## DATA LINES
>>>

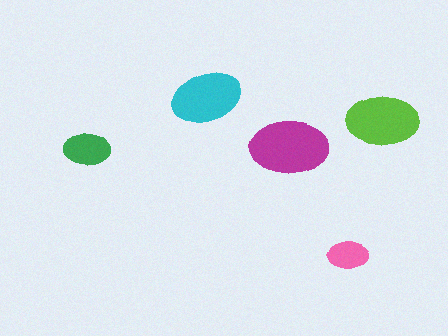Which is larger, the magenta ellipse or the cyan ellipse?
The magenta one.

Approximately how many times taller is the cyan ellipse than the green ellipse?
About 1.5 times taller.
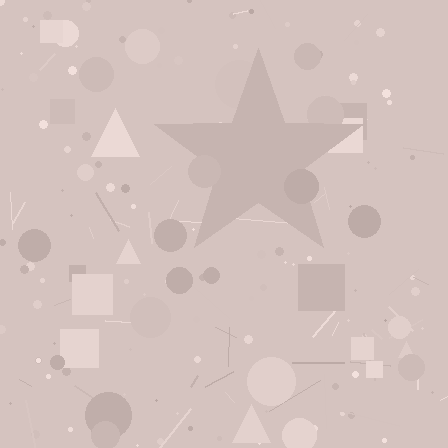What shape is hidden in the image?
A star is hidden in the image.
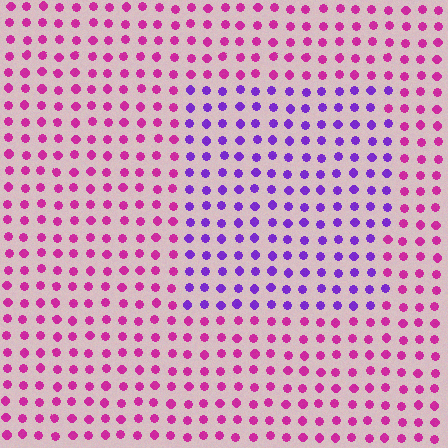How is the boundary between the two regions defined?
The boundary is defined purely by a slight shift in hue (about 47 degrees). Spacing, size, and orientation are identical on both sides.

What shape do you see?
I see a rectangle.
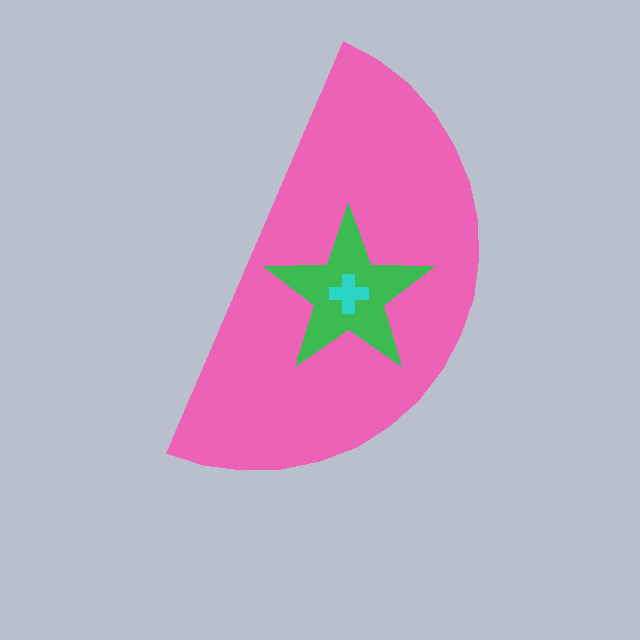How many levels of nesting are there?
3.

<<<

## REQUIREMENTS
What is needed is an exact reproduction of the data, pictures excluded.

## EXERCISE OUTPUT
Which is larger, the magenta ellipse or the cyan ellipse?
The magenta one.

Approximately how many times taller is the cyan ellipse than the green ellipse?
About 1.5 times taller.
What shape is hidden in the image?
A star is hidden in the image.
How is the boundary between the two regions defined?
The boundary is defined purely by a slight shift in hue (about 47 degrees). Spacing, size, and orientation are identical on both sides.

What shape do you see?
I see a rectangle.
How many levels of nesting are there?
3.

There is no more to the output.